• What the exercise asks:
Put every line of the data below into a numbered list, skipping any blank lines. Leave the pictures out of your answer.

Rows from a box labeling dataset
####################

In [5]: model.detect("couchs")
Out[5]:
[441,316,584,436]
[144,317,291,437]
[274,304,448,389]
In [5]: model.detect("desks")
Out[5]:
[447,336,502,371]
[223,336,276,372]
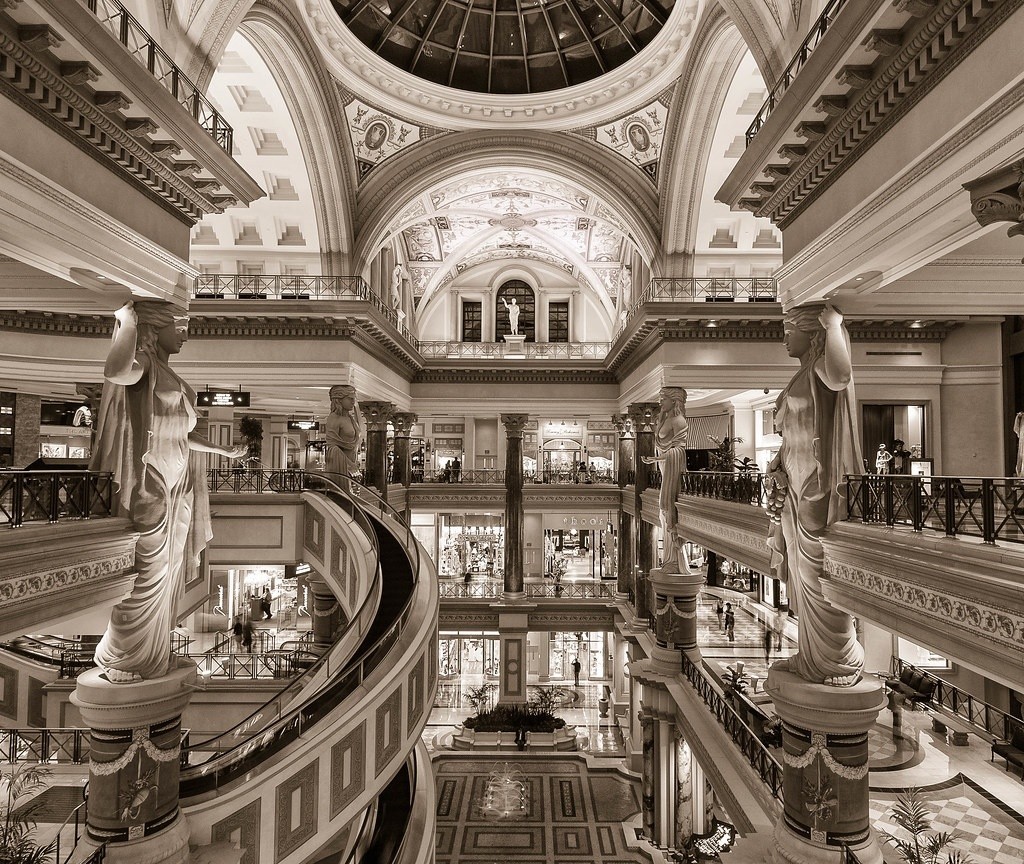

####################

• Response to this task:
1. In [5]: model.detect("couchs")
2. Out[5]:
3. [441,316,584,436]
4. [144,317,291,437]
5. [274,304,448,389]
6. In [5]: model.detect("desks")
7. Out[5]:
8. [447,336,502,371]
9. [223,336,276,372]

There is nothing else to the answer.